Exclude all pictures, then copy each of the records exactly as written.

Stored items from a collection

──────

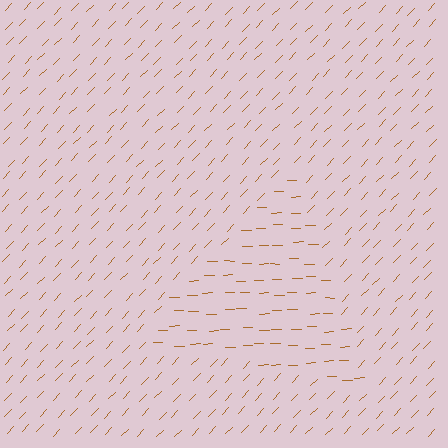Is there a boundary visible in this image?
Yes, there is a texture boundary formed by a change in line orientation.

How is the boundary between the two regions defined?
The boundary is defined purely by a change in line orientation (approximately 45 degrees difference). All lines are the same color and thickness.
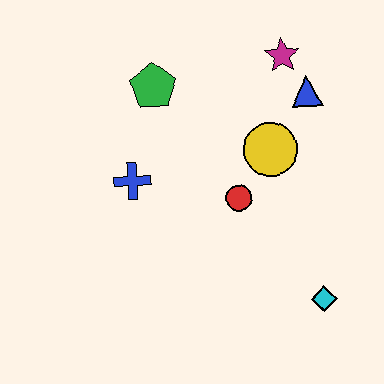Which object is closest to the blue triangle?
The magenta star is closest to the blue triangle.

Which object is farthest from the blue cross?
The cyan diamond is farthest from the blue cross.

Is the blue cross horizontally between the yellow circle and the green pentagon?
No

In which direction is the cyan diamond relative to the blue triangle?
The cyan diamond is below the blue triangle.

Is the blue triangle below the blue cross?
No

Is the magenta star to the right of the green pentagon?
Yes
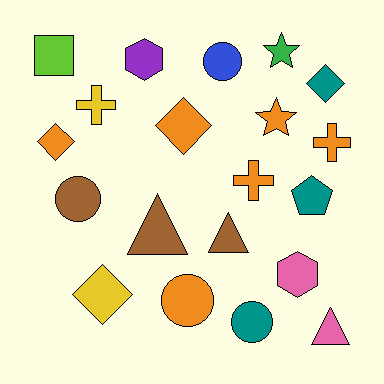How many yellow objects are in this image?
There are 2 yellow objects.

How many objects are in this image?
There are 20 objects.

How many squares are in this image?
There is 1 square.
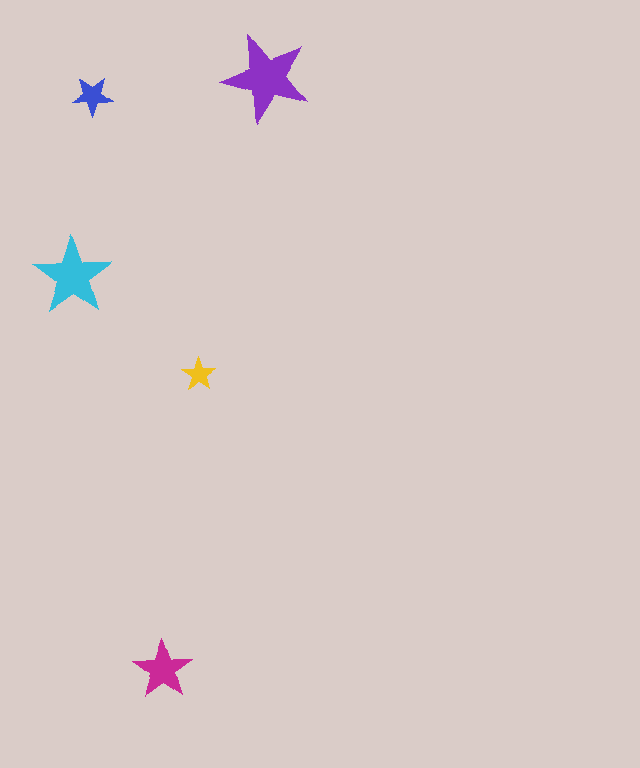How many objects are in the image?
There are 5 objects in the image.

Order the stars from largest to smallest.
the purple one, the cyan one, the magenta one, the blue one, the yellow one.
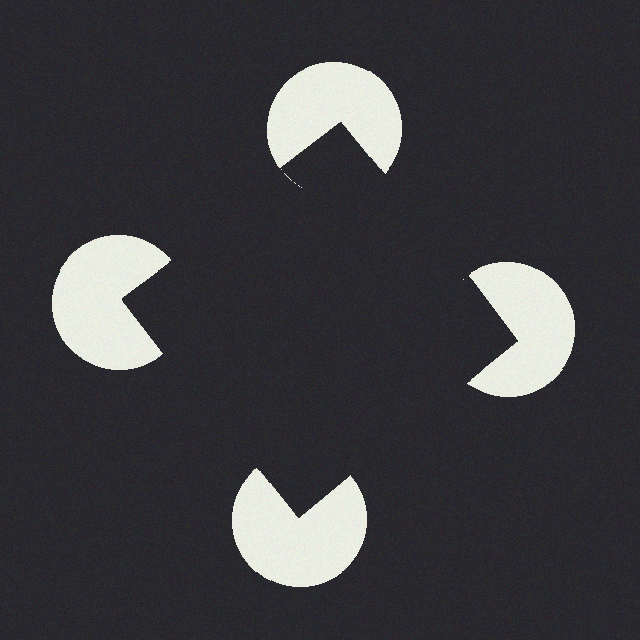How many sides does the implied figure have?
4 sides.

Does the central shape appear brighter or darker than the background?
It typically appears slightly darker than the background, even though no actual brightness change is drawn.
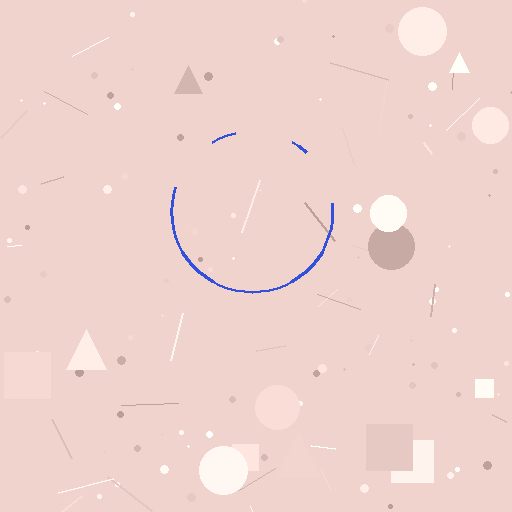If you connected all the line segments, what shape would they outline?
They would outline a circle.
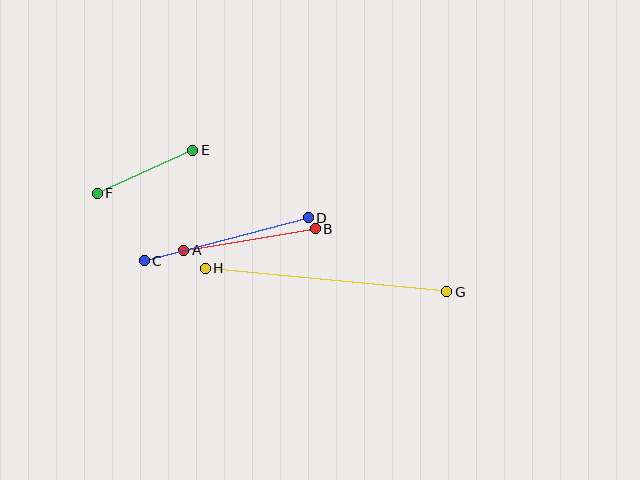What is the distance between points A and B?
The distance is approximately 133 pixels.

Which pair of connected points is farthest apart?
Points G and H are farthest apart.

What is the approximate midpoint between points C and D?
The midpoint is at approximately (226, 239) pixels.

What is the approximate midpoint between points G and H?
The midpoint is at approximately (326, 280) pixels.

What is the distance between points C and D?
The distance is approximately 169 pixels.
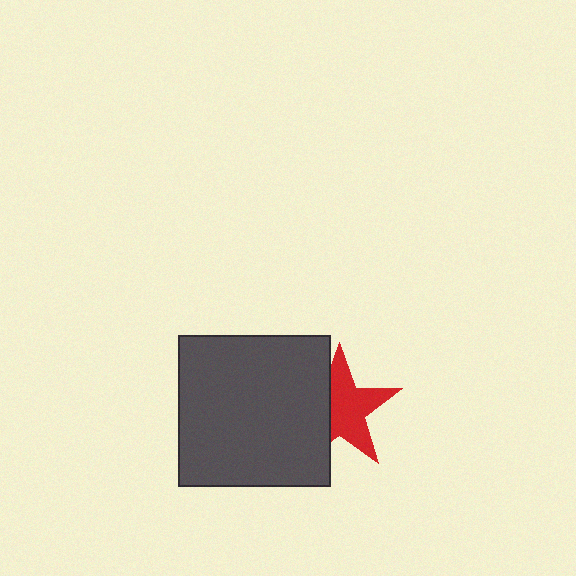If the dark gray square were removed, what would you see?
You would see the complete red star.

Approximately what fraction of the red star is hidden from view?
Roughly 37% of the red star is hidden behind the dark gray square.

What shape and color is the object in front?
The object in front is a dark gray square.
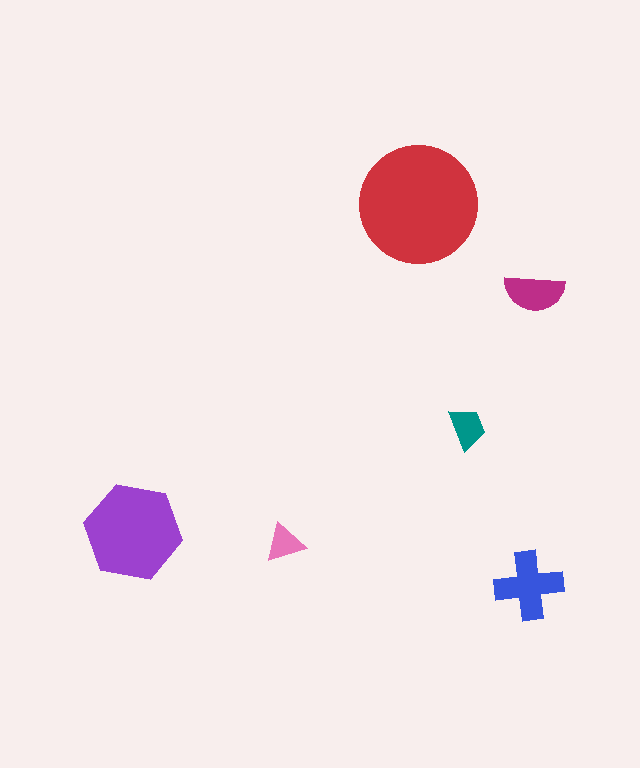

──────

* [Final result]:
Is there a boundary visible in this image?
Yes, there is a texture boundary formed by a change in line orientation.

How is the boundary between the two regions defined?
The boundary is defined purely by a change in line orientation (approximately 45 degrees difference). All lines are the same color and thickness.
Which object is closest to the blue triangle?
The magenta star is closest to the blue triangle.

Which object is farthest from the blue cross?
The cyan diamond is farthest from the blue cross.

Is the blue cross horizontally between the yellow circle and the green pentagon?
No

In which direction is the cyan diamond relative to the blue triangle?
The cyan diamond is below the blue triangle.

Is the blue triangle below the blue cross?
No

Is the magenta star to the right of the green pentagon?
Yes
How many yellow objects are in this image?
There are 2 yellow objects.

How many objects are in this image?
There are 20 objects.

How many squares are in this image?
There is 1 square.
How many objects are in the image?
There are 5 objects in the image.

Order the stars from largest to smallest.
the purple one, the cyan one, the magenta one, the blue one, the yellow one.
How many sides does the implied figure have?
4 sides.

Does the central shape appear brighter or darker than the background?
It typically appears slightly darker than the background, even though no actual brightness change is drawn.
If you connected all the line segments, what shape would they outline?
They would outline a circle.
What is the distance between points A and B?
The distance is approximately 133 pixels.

Which pair of connected points is farthest apart?
Points G and H are farthest apart.

What is the approximate midpoint between points C and D?
The midpoint is at approximately (226, 239) pixels.

What is the approximate midpoint between points G and H?
The midpoint is at approximately (326, 280) pixels.

What is the distance between points C and D?
The distance is approximately 169 pixels.
If the dark gray square were removed, what would you see?
You would see the complete red star.

Approximately what fraction of the red star is hidden from view?
Roughly 37% of the red star is hidden behind the dark gray square.

What shape and color is the object in front?
The object in front is a dark gray square.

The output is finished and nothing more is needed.